- [Exercise]: Transcribe the listing in full, excluding any pictures.

- [Material for this exercise]:
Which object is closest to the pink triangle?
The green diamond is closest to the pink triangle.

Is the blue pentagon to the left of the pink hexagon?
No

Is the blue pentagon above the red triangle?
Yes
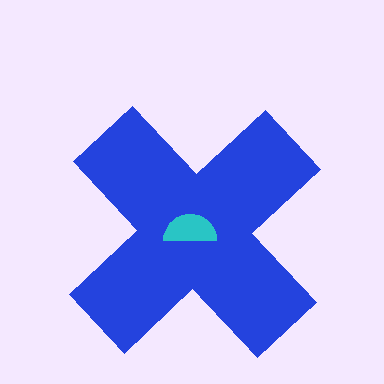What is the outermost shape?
The blue cross.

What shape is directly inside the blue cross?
The cyan semicircle.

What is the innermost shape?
The cyan semicircle.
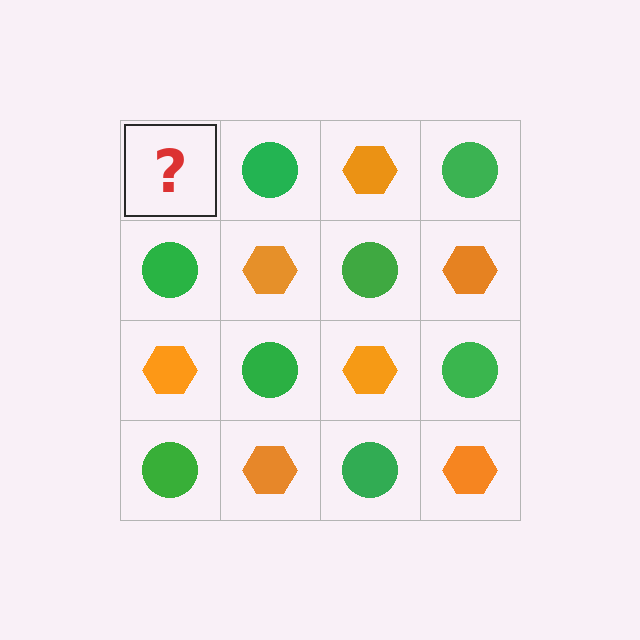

- [Written answer]:
Which object is closest to the pink triangle?
The green diamond is closest to the pink triangle.

Is the blue pentagon to the left of the pink hexagon?
No

Is the blue pentagon above the red triangle?
Yes
What is the outermost shape?
The blue cross.

What shape is directly inside the blue cross?
The cyan semicircle.

What is the innermost shape?
The cyan semicircle.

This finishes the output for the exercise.